— Entries taken from a collection —

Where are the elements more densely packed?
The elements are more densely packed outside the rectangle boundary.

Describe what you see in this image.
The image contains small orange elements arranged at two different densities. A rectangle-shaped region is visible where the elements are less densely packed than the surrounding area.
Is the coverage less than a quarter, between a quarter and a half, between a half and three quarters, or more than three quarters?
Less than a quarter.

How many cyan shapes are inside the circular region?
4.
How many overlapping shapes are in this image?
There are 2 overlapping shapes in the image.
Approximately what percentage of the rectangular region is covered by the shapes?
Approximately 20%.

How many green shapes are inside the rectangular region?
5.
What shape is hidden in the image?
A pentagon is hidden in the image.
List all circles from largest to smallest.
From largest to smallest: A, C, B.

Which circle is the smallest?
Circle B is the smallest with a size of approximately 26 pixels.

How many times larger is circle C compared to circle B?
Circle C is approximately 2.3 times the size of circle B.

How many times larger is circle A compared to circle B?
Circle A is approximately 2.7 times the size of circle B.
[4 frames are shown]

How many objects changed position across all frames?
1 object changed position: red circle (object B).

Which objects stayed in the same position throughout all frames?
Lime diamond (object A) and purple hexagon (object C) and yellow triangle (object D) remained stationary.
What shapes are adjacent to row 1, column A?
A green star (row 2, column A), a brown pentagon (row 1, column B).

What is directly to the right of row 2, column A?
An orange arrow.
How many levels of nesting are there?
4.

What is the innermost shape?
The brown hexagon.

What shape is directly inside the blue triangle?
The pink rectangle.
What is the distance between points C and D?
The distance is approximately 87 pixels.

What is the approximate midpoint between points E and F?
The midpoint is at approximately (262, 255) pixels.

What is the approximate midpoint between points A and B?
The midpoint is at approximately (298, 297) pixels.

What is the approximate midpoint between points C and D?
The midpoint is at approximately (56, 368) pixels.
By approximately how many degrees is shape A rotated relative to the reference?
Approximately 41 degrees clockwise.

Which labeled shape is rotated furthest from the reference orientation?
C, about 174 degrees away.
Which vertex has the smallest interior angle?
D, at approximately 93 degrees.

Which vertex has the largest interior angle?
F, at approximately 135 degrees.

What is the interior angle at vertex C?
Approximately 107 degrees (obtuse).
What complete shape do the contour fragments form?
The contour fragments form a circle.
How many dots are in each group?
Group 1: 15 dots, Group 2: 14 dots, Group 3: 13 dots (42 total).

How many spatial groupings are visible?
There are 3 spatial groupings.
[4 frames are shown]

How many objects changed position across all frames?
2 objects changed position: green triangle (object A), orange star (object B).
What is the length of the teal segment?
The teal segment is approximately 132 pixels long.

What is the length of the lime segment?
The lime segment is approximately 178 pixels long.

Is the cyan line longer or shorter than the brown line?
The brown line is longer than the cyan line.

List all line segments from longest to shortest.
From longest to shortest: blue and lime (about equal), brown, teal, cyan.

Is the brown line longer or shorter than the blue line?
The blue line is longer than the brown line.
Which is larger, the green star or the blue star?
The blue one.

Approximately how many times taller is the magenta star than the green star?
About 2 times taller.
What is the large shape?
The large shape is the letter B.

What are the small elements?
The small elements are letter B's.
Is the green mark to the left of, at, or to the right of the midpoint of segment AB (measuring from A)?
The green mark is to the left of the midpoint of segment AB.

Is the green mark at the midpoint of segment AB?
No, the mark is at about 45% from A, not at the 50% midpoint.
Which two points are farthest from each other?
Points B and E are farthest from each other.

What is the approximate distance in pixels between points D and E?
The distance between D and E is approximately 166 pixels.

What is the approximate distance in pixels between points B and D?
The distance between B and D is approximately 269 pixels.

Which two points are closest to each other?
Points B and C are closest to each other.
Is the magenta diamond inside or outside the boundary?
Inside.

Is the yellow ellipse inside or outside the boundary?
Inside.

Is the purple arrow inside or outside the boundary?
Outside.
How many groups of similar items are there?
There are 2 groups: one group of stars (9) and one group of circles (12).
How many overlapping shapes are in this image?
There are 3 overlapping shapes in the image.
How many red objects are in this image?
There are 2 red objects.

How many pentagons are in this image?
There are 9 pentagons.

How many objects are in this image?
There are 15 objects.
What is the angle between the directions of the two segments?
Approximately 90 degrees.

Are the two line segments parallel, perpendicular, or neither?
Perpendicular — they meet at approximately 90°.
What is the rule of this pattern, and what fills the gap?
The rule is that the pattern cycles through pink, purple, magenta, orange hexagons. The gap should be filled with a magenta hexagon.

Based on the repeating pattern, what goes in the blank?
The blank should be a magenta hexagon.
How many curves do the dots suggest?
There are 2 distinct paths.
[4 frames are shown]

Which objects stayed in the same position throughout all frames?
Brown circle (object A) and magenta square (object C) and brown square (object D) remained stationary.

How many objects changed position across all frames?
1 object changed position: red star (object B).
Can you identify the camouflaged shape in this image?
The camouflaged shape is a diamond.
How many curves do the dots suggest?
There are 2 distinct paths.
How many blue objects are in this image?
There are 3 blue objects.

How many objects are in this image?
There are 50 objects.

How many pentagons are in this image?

— What is required —
Every record should be given again exactly.

— Result of this task —
Where are the elements more densely packed?
The elements are more densely packed outside the rectangle boundary.

Describe what you see in this image.
The image contains small orange elements arranged at two different densities. A rectangle-shaped region is visible where the elements are less densely packed than the surrounding area.
Is the coverage less than a quarter, between a quarter and a half, between a half and three quarters, or more than three quarters?
Less than a quarter.

How many cyan shapes are inside the circular region?
4.
How many overlapping shapes are in this image?
There are 2 overlapping shapes in the image.
Approximately what percentage of the rectangular region is covered by the shapes?
Approximately 20%.

How many green shapes are inside the rectangular region?
5.
What shape is hidden in the image?
A pentagon is hidden in the image.
List all circles from largest to smallest.
From largest to smallest: A, C, B.

Which circle is the smallest?
Circle B is the smallest with a size of approximately 26 pixels.

How many times larger is circle C compared to circle B?
Circle C is approximately 2.3 times the size of circle B.

How many times larger is circle A compared to circle B?
Circle A is approximately 2.7 times the size of circle B.
[4 frames are shown]

How many objects changed position across all frames?
1 object changed position: red circle (object B).

Which objects stayed in the same position throughout all frames?
Lime diamond (object A) and purple hexagon (object C) and yellow triangle (object D) remained stationary.
What shapes are adjacent to row 1, column A?
A green star (row 2, column A), a brown pentagon (row 1, column B).

What is directly to the right of row 2, column A?
An orange arrow.
How many levels of nesting are there?
4.

What is the innermost shape?
The brown hexagon.

What shape is directly inside the blue triangle?
The pink rectangle.
What is the distance between points C and D?
The distance is approximately 87 pixels.

What is the approximate midpoint between points E and F?
The midpoint is at approximately (262, 255) pixels.

What is the approximate midpoint between points A and B?
The midpoint is at approximately (298, 297) pixels.

What is the approximate midpoint between points C and D?
The midpoint is at approximately (56, 368) pixels.
By approximately how many degrees is shape A rotated relative to the reference?
Approximately 41 degrees clockwise.

Which labeled shape is rotated furthest from the reference orientation?
C, about 174 degrees away.
Which vertex has the smallest interior angle?
D, at approximately 93 degrees.

Which vertex has the largest interior angle?
F, at approximately 135 degrees.

What is the interior angle at vertex C?
Approximately 107 degrees (obtuse).
What complete shape do the contour fragments form?
The contour fragments form a circle.
How many dots are in each group?
Group 1: 15 dots, Group 2: 14 dots, Group 3: 13 dots (42 total).

How many spatial groupings are visible?
There are 3 spatial groupings.
[4 frames are shown]

How many objects changed position across all frames?
2 objects changed position: green triangle (object A), orange star (object B).
What is the length of the teal segment?
The teal segment is approximately 132 pixels long.

What is the length of the lime segment?
The lime segment is approximately 178 pixels long.

Is the cyan line longer or shorter than the brown line?
The brown line is longer than the cyan line.

List all line segments from longest to shortest.
From longest to shortest: blue and lime (about equal), brown, teal, cyan.

Is the brown line longer or shorter than the blue line?
The blue line is longer than the brown line.
Which is larger, the green star or the blue star?
The blue one.

Approximately how many times taller is the magenta star than the green star?
About 2 times taller.
What is the large shape?
The large shape is the letter B.

What are the small elements?
The small elements are letter B's.
Is the green mark to the left of, at, or to the right of the midpoint of segment AB (measuring from A)?
The green mark is to the left of the midpoint of segment AB.

Is the green mark at the midpoint of segment AB?
No, the mark is at about 45% from A, not at the 50% midpoint.
Which two points are farthest from each other?
Points B and E are farthest from each other.

What is the approximate distance in pixels between points D and E?
The distance between D and E is approximately 166 pixels.

What is the approximate distance in pixels between points B and D?
The distance between B and D is approximately 269 pixels.

Which two points are closest to each other?
Points B and C are closest to each other.
Is the magenta diamond inside or outside the boundary?
Inside.

Is the yellow ellipse inside or outside the boundary?
Inside.

Is the purple arrow inside or outside the boundary?
Outside.
How many groups of similar items are there?
There are 2 groups: one group of stars (9) and one group of circles (12).
How many overlapping shapes are in this image?
There are 3 overlapping shapes in the image.
How many red objects are in this image?
There are 2 red objects.

How many pentagons are in this image?
There are 9 pentagons.

How many objects are in this image?
There are 15 objects.
What is the angle between the directions of the two segments?
Approximately 90 degrees.

Are the two line segments parallel, perpendicular, or neither?
Perpendicular — they meet at approximately 90°.
What is the rule of this pattern, and what fills the gap?
The rule is that the pattern cycles through pink, purple, magenta, orange hexagons. The gap should be filled with a magenta hexagon.

Based on the repeating pattern, what goes in the blank?
The blank should be a magenta hexagon.
How many curves do the dots suggest?
There are 2 distinct paths.
[4 frames are shown]

Which objects stayed in the same position throughout all frames?
Brown circle (object A) and magenta square (object C) and brown square (object D) remained stationary.

How many objects changed position across all frames?
1 object changed position: red star (object B).
Can you identify the camouflaged shape in this image?
The camouflaged shape is a diamond.
How many curves do the dots suggest?
There are 2 distinct paths.
How many blue objects are in this image?
There are 3 blue objects.

How many objects are in this image?
There are 50 objects.

How many pentagons are in this image?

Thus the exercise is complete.